--- START THE INPUT ---

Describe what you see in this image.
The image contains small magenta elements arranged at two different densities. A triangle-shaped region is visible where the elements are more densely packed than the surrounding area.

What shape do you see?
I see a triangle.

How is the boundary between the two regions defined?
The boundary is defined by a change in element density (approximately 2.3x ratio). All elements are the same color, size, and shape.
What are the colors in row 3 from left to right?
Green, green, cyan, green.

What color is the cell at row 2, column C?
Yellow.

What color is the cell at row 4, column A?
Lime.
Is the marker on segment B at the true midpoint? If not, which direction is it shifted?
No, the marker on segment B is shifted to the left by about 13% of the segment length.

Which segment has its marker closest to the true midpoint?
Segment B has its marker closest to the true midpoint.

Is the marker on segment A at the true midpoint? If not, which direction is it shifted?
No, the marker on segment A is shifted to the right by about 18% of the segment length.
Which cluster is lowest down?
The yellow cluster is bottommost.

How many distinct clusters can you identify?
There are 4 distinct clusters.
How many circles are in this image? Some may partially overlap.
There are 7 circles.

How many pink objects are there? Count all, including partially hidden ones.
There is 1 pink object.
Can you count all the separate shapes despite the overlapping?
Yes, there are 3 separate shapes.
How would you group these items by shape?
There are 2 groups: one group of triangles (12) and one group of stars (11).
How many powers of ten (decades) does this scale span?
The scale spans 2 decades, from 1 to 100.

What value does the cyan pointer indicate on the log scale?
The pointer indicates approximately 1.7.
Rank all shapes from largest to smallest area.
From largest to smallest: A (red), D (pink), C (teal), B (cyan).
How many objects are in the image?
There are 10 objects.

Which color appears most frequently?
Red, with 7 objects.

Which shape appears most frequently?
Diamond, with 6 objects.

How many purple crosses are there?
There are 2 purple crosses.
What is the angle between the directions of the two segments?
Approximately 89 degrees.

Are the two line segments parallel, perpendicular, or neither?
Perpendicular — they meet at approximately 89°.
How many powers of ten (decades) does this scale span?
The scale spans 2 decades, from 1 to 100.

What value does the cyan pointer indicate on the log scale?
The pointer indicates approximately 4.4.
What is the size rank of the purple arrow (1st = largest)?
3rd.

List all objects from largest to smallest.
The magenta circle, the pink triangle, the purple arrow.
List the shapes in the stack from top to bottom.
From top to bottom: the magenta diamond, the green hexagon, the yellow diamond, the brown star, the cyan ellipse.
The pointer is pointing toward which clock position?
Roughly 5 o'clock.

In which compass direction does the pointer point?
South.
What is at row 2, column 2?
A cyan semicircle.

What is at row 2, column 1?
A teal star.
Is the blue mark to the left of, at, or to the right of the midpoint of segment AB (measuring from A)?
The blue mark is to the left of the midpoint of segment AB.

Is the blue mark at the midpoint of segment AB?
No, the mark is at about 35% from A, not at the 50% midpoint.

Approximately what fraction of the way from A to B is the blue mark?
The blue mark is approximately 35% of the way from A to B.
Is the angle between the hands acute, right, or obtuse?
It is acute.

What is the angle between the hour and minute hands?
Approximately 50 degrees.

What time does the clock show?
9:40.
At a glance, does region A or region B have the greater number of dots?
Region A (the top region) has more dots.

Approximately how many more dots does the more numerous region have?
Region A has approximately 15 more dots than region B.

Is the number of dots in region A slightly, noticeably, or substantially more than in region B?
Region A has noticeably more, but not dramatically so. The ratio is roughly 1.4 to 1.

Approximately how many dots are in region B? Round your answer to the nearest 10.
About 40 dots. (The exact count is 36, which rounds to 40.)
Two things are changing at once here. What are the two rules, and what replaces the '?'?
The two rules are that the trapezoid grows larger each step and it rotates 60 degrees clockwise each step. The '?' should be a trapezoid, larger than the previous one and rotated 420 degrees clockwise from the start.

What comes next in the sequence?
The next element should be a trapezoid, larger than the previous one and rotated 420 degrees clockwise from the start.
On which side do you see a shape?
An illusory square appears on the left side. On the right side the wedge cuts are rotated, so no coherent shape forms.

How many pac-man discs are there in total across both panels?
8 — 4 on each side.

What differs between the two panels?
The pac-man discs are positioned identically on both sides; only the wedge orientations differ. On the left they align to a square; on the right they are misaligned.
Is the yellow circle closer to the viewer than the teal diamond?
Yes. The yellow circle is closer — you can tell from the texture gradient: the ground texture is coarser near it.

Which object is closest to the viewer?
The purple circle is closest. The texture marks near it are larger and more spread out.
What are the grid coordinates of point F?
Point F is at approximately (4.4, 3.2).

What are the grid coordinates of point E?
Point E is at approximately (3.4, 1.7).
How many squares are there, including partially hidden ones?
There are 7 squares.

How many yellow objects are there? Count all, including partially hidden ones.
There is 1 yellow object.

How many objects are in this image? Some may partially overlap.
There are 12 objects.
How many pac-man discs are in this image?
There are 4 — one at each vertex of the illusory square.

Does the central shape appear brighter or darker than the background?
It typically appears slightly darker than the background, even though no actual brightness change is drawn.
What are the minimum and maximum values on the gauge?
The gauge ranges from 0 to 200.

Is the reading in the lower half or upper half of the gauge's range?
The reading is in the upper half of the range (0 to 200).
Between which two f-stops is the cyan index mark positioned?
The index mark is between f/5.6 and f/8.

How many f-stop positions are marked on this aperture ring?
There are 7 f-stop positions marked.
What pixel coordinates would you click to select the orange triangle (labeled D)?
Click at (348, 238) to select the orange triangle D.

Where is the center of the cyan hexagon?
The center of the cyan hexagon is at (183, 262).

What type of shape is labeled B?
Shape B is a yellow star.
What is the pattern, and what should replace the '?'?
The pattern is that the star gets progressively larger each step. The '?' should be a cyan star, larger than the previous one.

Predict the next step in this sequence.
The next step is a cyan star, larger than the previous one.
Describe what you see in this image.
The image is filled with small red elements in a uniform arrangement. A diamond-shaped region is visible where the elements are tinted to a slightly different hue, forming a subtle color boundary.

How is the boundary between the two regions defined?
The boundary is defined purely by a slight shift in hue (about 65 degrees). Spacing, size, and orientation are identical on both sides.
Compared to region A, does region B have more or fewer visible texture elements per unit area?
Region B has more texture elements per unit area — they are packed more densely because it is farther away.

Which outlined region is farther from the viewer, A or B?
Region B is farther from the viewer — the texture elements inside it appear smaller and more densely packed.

--- END THE INPUT ---

WORK REQUIRED :: Every record should be repeated exactly; please leave none out.

SOLUTION FOR THIS EXERCISE ::
Describe what you see in this image.
The image contains small magenta elements arranged at two different densities. A triangle-shaped region is visible where the elements are more densely packed than the surrounding area.

What shape do you see?
I see a triangle.

How is the boundary between the two regions defined?
The boundary is defined by a change in element density (approximately 2.3x ratio). All elements are the same color, size, and shape.
What are the colors in row 3 from left to right?
Green, green, cyan, green.

What color is the cell at row 2, column C?
Yellow.

What color is the cell at row 4, column A?
Lime.
Is the marker on segment B at the true midpoint? If not, which direction is it shifted?
No, the marker on segment B is shifted to the left by about 13% of the segment length.

Which segment has its marker closest to the true midpoint?
Segment B has its marker closest to the true midpoint.

Is the marker on segment A at the true midpoint? If not, which direction is it shifted?
No, the marker on segment A is shifted to the right by about 18% of the segment length.
Which cluster is lowest down?
The yellow cluster is bottommost.

How many distinct clusters can you identify?
There are 4 distinct clusters.
How many circles are in this image? Some may partially overlap.
There are 7 circles.

How many pink objects are there? Count all, including partially hidden ones.
There is 1 pink object.
Can you count all the separate shapes despite the overlapping?
Yes, there are 3 separate shapes.
How would you group these items by shape?
There are 2 groups: one group of triangles (12) and one group of stars (11).
How many powers of ten (decades) does this scale span?
The scale spans 2 decades, from 1 to 100.

What value does the cyan pointer indicate on the log scale?
The pointer indicates approximately 1.7.
Rank all shapes from largest to smallest area.
From largest to smallest: A (red), D (pink), C (teal), B (cyan).
How many objects are in the image?
There are 10 objects.

Which color appears most frequently?
Red, with 7 objects.

Which shape appears most frequently?
Diamond, with 6 objects.

How many purple crosses are there?
There are 2 purple crosses.
What is the angle between the directions of the two segments?
Approximately 89 degrees.

Are the two line segments parallel, perpendicular, or neither?
Perpendicular — they meet at approximately 89°.
How many powers of ten (decades) does this scale span?
The scale spans 2 decades, from 1 to 100.

What value does the cyan pointer indicate on the log scale?
The pointer indicates approximately 4.4.
What is the size rank of the purple arrow (1st = largest)?
3rd.

List all objects from largest to smallest.
The magenta circle, the pink triangle, the purple arrow.
List the shapes in the stack from top to bottom.
From top to bottom: the magenta diamond, the green hexagon, the yellow diamond, the brown star, the cyan ellipse.
The pointer is pointing toward which clock position?
Roughly 5 o'clock.

In which compass direction does the pointer point?
South.
What is at row 2, column 2?
A cyan semicircle.

What is at row 2, column 1?
A teal star.
Is the blue mark to the left of, at, or to the right of the midpoint of segment AB (measuring from A)?
The blue mark is to the left of the midpoint of segment AB.

Is the blue mark at the midpoint of segment AB?
No, the mark is at about 35% from A, not at the 50% midpoint.

Approximately what fraction of the way from A to B is the blue mark?
The blue mark is approximately 35% of the way from A to B.
Is the angle between the hands acute, right, or obtuse?
It is acute.

What is the angle between the hour and minute hands?
Approximately 50 degrees.

What time does the clock show?
9:40.
At a glance, does region A or region B have the greater number of dots?
Region A (the top region) has more dots.

Approximately how many more dots does the more numerous region have?
Region A has approximately 15 more dots than region B.

Is the number of dots in region A slightly, noticeably, or substantially more than in region B?
Region A has noticeably more, but not dramatically so. The ratio is roughly 1.4 to 1.

Approximately how many dots are in region B? Round your answer to the nearest 10.
About 40 dots. (The exact count is 36, which rounds to 40.)
Two things are changing at once here. What are the two rules, and what replaces the '?'?
The two rules are that the trapezoid grows larger each step and it rotates 60 degrees clockwise each step. The '?' should be a trapezoid, larger than the previous one and rotated 420 degrees clockwise from the start.

What comes next in the sequence?
The next element should be a trapezoid, larger than the previous one and rotated 420 degrees clockwise from the start.
On which side do you see a shape?
An illusory square appears on the left side. On the right side the wedge cuts are rotated, so no coherent shape forms.

How many pac-man discs are there in total across both panels?
8 — 4 on each side.

What differs between the two panels?
The pac-man discs are positioned identically on both sides; only the wedge orientations differ. On the left they align to a square; on the right they are misaligned.
Is the yellow circle closer to the viewer than the teal diamond?
Yes. The yellow circle is closer — you can tell from the texture gradient: the ground texture is coarser near it.

Which object is closest to the viewer?
The purple circle is closest. The texture marks near it are larger and more spread out.
What are the grid coordinates of point F?
Point F is at approximately (4.4, 3.2).

What are the grid coordinates of point E?
Point E is at approximately (3.4, 1.7).
How many squares are there, including partially hidden ones?
There are 7 squares.

How many yellow objects are there? Count all, including partially hidden ones.
There is 1 yellow object.

How many objects are in this image? Some may partially overlap.
There are 12 objects.
How many pac-man discs are in this image?
There are 4 — one at each vertex of the illusory square.

Does the central shape appear brighter or darker than the background?
It typically appears slightly darker than the background, even though no actual brightness change is drawn.
What are the minimum and maximum values on the gauge?
The gauge ranges from 0 to 200.

Is the reading in the lower half or upper half of the gauge's range?
The reading is in the upper half of the range (0 to 200).
Between which two f-stops is the cyan index mark positioned?
The index mark is between f/5.6 and f/8.

How many f-stop positions are marked on this aperture ring?
There are 7 f-stop positions marked.
What pixel coordinates would you click to select the orange triangle (labeled D)?
Click at (348, 238) to select the orange triangle D.

Where is the center of the cyan hexagon?
The center of the cyan hexagon is at (183, 262).

What type of shape is labeled B?
Shape B is a yellow star.
What is the pattern, and what should replace the '?'?
The pattern is that the star gets progressively larger each step. The '?' should be a cyan star, larger than the previous one.

Predict the next step in this sequence.
The next step is a cyan star, larger than the previous one.
Describe what you see in this image.
The image is filled with small red elements in a uniform arrangement. A diamond-shaped region is visible where the elements are tinted to a slightly different hue, forming a subtle color boundary.

How is the boundary between the two regions defined?
The boundary is defined purely by a slight shift in hue (about 65 degrees). Spacing, size, and orientation are identical on both sides.
Compared to region A, does region B have more or fewer visible texture elements per unit area?
Region B has more texture elements per unit area — they are packed more densely because it is farther away.

Which outlined region is farther from the viewer, A or B?
Region B is farther from the viewer — the texture elements inside it appear smaller and more densely packed.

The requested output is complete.